- Exercise details:
Set down word for word the lines running from the line with "How many brown" to the line with "How many powers", ends included. Skip every picture.

━━━━━ Records for this task ━━━━━

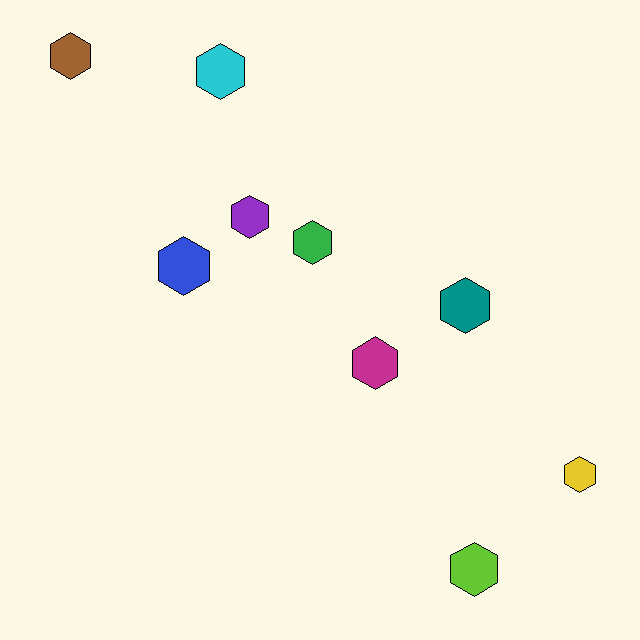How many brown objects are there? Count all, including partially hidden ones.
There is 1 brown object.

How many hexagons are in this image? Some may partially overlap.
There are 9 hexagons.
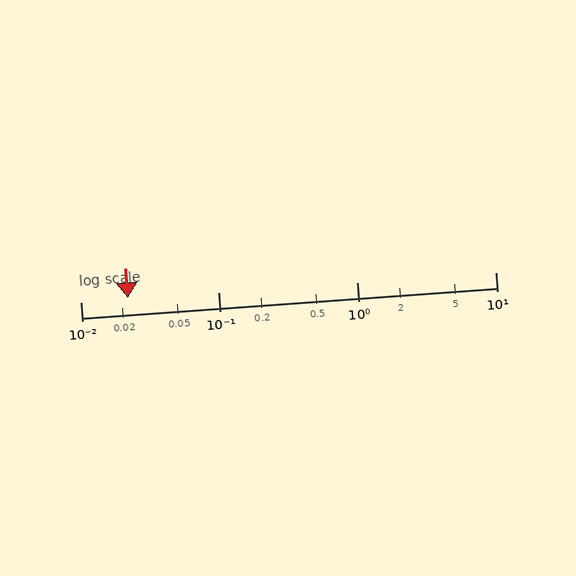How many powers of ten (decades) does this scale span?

━━━━━
━━━━━ Records for this task ━━━━━

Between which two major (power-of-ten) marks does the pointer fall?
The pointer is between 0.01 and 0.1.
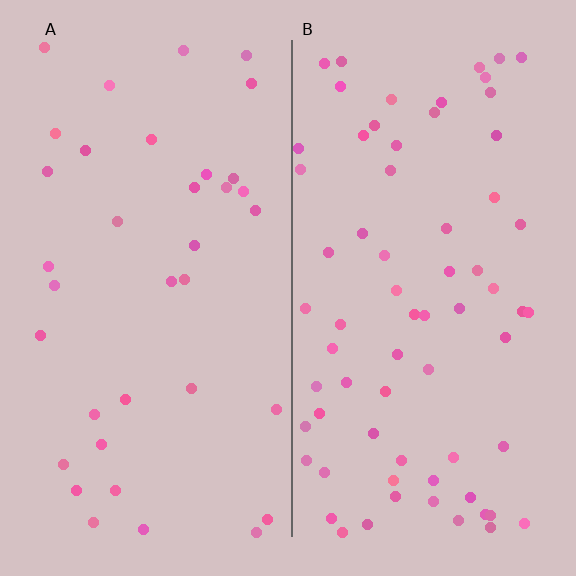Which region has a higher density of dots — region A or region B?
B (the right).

━━━━━
━━━━━ Records for this task ━━━━━

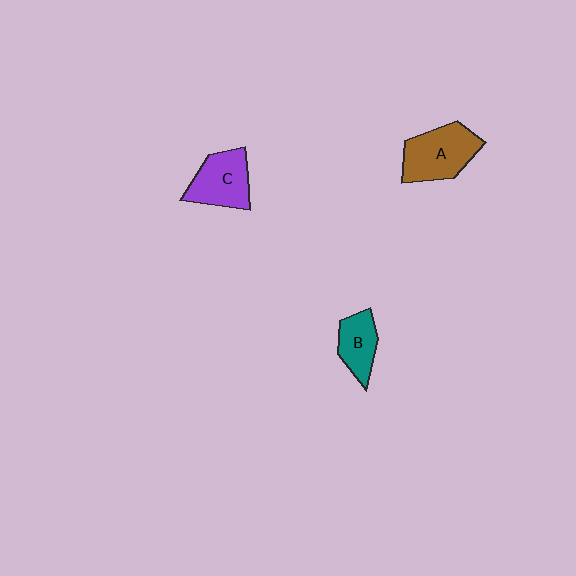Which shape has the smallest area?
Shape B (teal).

━━━━━

- Exercise answer:
How many brown objects are there? Count all, including partially hidden ones.
There is 1 brown object.

How many hexagons are in this image? Some may partially overlap.
There are 9 hexagons.
How many powers of ten (decades) does this scale span?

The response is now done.